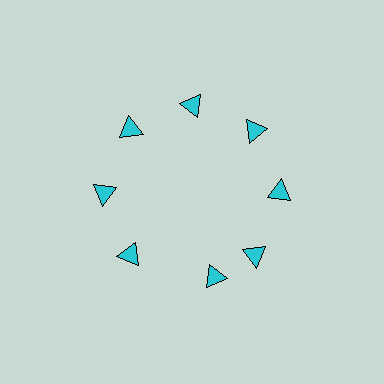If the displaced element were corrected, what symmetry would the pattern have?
It would have 8-fold rotational symmetry — the pattern would map onto itself every 45 degrees.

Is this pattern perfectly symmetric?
No. The 8 cyan triangles are arranged in a ring, but one element near the 6 o'clock position is rotated out of alignment along the ring, breaking the 8-fold rotational symmetry.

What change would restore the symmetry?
The symmetry would be restored by rotating it back into even spacing with its neighbors so that all 8 triangles sit at equal angles and equal distance from the center.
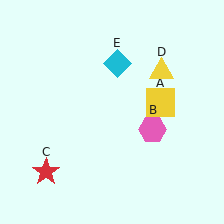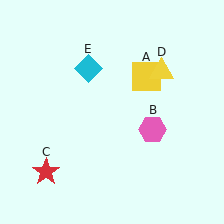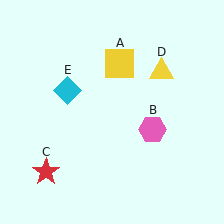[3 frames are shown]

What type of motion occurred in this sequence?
The yellow square (object A), cyan diamond (object E) rotated counterclockwise around the center of the scene.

****************

__What to produce__.
Please write out the material from the line containing "Is this pattern perfectly symmetric?" to its final line, both inclusive, exactly as it appears; pictures are not part of the copy.

__Result for this exercise__.
Is this pattern perfectly symmetric?
No. The 8 cyan triangles are arranged in a ring, but one element near the 6 o'clock position is rotated out of alignment along the ring, breaking the 8-fold rotational symmetry.

What change would restore the symmetry?
The symmetry would be restored by rotating it back into even spacing with its neighbors so that all 8 triangles sit at equal angles and equal distance from the center.
[3 frames are shown]

What type of motion occurred in this sequence?
The yellow square (object A), cyan diamond (object E) rotated counterclockwise around the center of the scene.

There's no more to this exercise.